_What to work on_
Leave out the pictures and return every entry exactly as it appears.

======== Materials provided

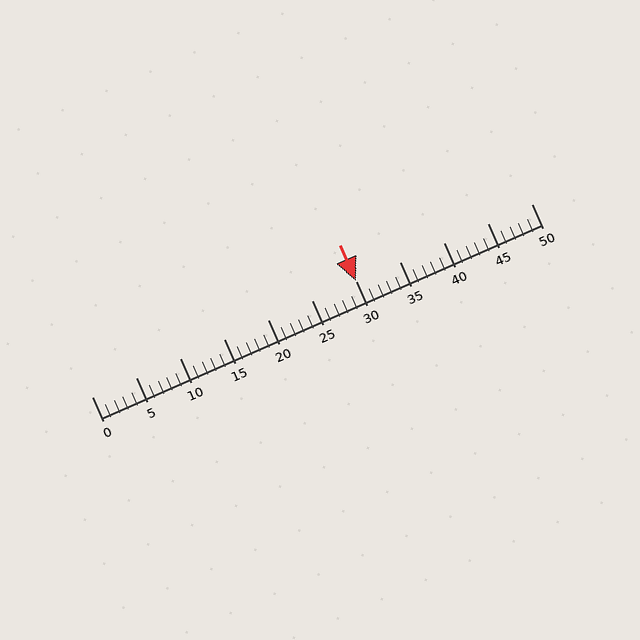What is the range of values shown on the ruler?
The ruler shows values from 0 to 50.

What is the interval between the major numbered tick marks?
The major tick marks are spaced 5 units apart.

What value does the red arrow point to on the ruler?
The red arrow points to approximately 30.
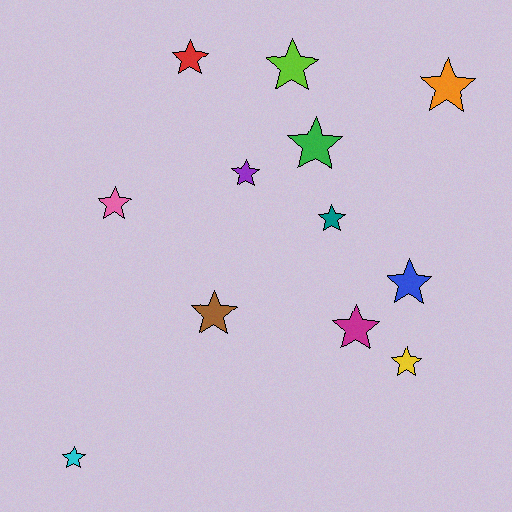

================

_Response_
What is the range of values shown on the ruler?
The ruler shows values from 0 to 50.

What is the interval between the major numbered tick marks?
The major tick marks are spaced 5 units apart.

What value does the red arrow point to on the ruler?
The red arrow points to approximately 30.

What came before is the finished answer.